What to produce
An identical reprint of the entire listing below is expected.

Material provided
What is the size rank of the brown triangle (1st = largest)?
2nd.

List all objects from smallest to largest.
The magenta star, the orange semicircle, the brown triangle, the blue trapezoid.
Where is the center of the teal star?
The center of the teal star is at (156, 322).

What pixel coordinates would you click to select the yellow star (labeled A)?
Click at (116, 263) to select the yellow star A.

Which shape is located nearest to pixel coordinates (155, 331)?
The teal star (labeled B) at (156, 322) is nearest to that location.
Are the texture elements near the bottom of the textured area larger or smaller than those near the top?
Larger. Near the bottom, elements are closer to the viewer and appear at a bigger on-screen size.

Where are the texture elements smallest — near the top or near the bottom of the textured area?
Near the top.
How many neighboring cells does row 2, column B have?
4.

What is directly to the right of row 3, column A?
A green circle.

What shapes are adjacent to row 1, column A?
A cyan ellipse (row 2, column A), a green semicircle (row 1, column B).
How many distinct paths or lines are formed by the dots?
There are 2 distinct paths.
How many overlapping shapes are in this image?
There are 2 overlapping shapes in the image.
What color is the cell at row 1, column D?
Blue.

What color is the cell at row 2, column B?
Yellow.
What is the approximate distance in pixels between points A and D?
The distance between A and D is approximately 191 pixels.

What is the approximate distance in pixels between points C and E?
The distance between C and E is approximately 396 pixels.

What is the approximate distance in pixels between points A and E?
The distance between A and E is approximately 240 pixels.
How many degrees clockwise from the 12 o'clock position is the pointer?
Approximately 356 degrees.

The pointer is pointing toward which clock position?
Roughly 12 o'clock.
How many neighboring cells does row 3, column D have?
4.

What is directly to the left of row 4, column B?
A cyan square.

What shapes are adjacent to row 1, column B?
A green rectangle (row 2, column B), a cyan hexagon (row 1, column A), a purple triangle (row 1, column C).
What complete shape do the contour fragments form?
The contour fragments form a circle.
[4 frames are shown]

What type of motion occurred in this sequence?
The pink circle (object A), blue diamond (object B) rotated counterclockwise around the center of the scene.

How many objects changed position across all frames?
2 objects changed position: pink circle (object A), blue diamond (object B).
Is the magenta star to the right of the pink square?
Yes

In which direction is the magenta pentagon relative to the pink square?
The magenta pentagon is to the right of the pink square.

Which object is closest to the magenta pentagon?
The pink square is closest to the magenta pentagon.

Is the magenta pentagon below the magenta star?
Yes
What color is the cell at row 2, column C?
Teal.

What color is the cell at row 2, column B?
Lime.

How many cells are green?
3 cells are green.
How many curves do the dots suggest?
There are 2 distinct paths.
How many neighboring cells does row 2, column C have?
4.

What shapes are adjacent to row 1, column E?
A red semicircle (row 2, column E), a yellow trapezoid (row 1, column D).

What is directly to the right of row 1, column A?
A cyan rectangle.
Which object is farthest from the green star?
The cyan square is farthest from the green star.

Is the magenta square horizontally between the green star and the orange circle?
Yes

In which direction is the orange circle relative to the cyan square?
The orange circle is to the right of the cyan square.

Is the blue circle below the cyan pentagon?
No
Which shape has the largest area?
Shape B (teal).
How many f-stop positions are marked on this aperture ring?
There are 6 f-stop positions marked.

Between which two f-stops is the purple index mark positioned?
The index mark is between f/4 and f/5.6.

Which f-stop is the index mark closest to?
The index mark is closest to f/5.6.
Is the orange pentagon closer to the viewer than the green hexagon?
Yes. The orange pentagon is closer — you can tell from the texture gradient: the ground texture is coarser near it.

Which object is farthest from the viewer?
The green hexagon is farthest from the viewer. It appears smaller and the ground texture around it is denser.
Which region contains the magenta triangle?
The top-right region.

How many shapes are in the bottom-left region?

Answer box
What is the size rank of the brown triangle (1st = largest)?
2nd.

List all objects from smallest to largest.
The magenta star, the orange semicircle, the brown triangle, the blue trapezoid.
Where is the center of the teal star?
The center of the teal star is at (156, 322).

What pixel coordinates would you click to select the yellow star (labeled A)?
Click at (116, 263) to select the yellow star A.

Which shape is located nearest to pixel coordinates (155, 331)?
The teal star (labeled B) at (156, 322) is nearest to that location.
Are the texture elements near the bottom of the textured area larger or smaller than those near the top?
Larger. Near the bottom, elements are closer to the viewer and appear at a bigger on-screen size.

Where are the texture elements smallest — near the top or near the bottom of the textured area?
Near the top.
How many neighboring cells does row 2, column B have?
4.

What is directly to the right of row 3, column A?
A green circle.

What shapes are adjacent to row 1, column A?
A cyan ellipse (row 2, column A), a green semicircle (row 1, column B).
How many distinct paths or lines are formed by the dots?
There are 2 distinct paths.
How many overlapping shapes are in this image?
There are 2 overlapping shapes in the image.
What color is the cell at row 1, column D?
Blue.

What color is the cell at row 2, column B?
Yellow.
What is the approximate distance in pixels between points A and D?
The distance between A and D is approximately 191 pixels.

What is the approximate distance in pixels between points C and E?
The distance between C and E is approximately 396 pixels.

What is the approximate distance in pixels between points A and E?
The distance between A and E is approximately 240 pixels.
How many degrees clockwise from the 12 o'clock position is the pointer?
Approximately 356 degrees.

The pointer is pointing toward which clock position?
Roughly 12 o'clock.
How many neighboring cells does row 3, column D have?
4.

What is directly to the left of row 4, column B?
A cyan square.

What shapes are adjacent to row 1, column B?
A green rectangle (row 2, column B), a cyan hexagon (row 1, column A), a purple triangle (row 1, column C).
What complete shape do the contour fragments form?
The contour fragments form a circle.
[4 frames are shown]

What type of motion occurred in this sequence?
The pink circle (object A), blue diamond (object B) rotated counterclockwise around the center of the scene.

How many objects changed position across all frames?
2 objects changed position: pink circle (object A), blue diamond (object B).
Is the magenta star to the right of the pink square?
Yes

In which direction is the magenta pentagon relative to the pink square?
The magenta pentagon is to the right of the pink square.

Which object is closest to the magenta pentagon?
The pink square is closest to the magenta pentagon.

Is the magenta pentagon below the magenta star?
Yes
What color is the cell at row 2, column C?
Teal.

What color is the cell at row 2, column B?
Lime.

How many cells are green?
3 cells are green.
How many curves do the dots suggest?
There are 2 distinct paths.
How many neighboring cells does row 2, column C have?
4.

What shapes are adjacent to row 1, column E?
A red semicircle (row 2, column E), a yellow trapezoid (row 1, column D).

What is directly to the right of row 1, column A?
A cyan rectangle.
Which object is farthest from the green star?
The cyan square is farthest from the green star.

Is the magenta square horizontally between the green star and the orange circle?
Yes

In which direction is the orange circle relative to the cyan square?
The orange circle is to the right of the cyan square.

Is the blue circle below the cyan pentagon?
No
Which shape has the largest area?
Shape B (teal).
How many f-stop positions are marked on this aperture ring?
There are 6 f-stop positions marked.

Between which two f-stops is the purple index mark positioned?
The index mark is between f/4 and f/5.6.

Which f-stop is the index mark closest to?
The index mark is closest to f/5.6.
Is the orange pentagon closer to the viewer than the green hexagon?
Yes. The orange pentagon is closer — you can tell from the texture gradient: the ground texture is coarser near it.

Which object is farthest from the viewer?
The green hexagon is farthest from the viewer. It appears smaller and the ground texture around it is denser.
Which region contains the magenta triangle?
The top-right region.

How many shapes are in the bottom-left region?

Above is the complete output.